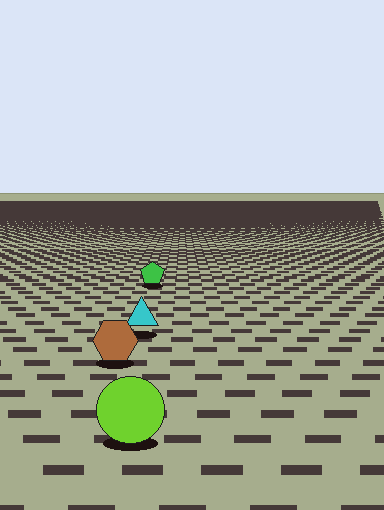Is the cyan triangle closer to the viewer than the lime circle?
No. The lime circle is closer — you can tell from the texture gradient: the ground texture is coarser near it.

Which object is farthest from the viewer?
The green pentagon is farthest from the viewer. It appears smaller and the ground texture around it is denser.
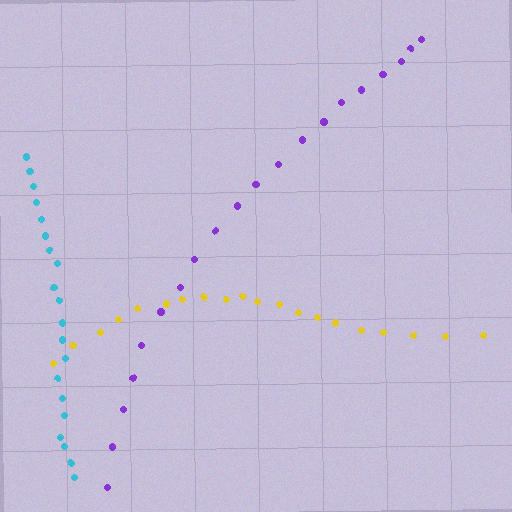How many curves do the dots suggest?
There are 3 distinct paths.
◇ ◇ ◇
(Requirements) Omit every picture while copying the listing above exactly.

(Task answer)
Is the cyan triangle closer to the viewer than the lime circle?
No. The lime circle is closer — you can tell from the texture gradient: the ground texture is coarser near it.

Which object is farthest from the viewer?
The green pentagon is farthest from the viewer. It appears smaller and the ground texture around it is denser.
How many curves do the dots suggest?
There are 3 distinct paths.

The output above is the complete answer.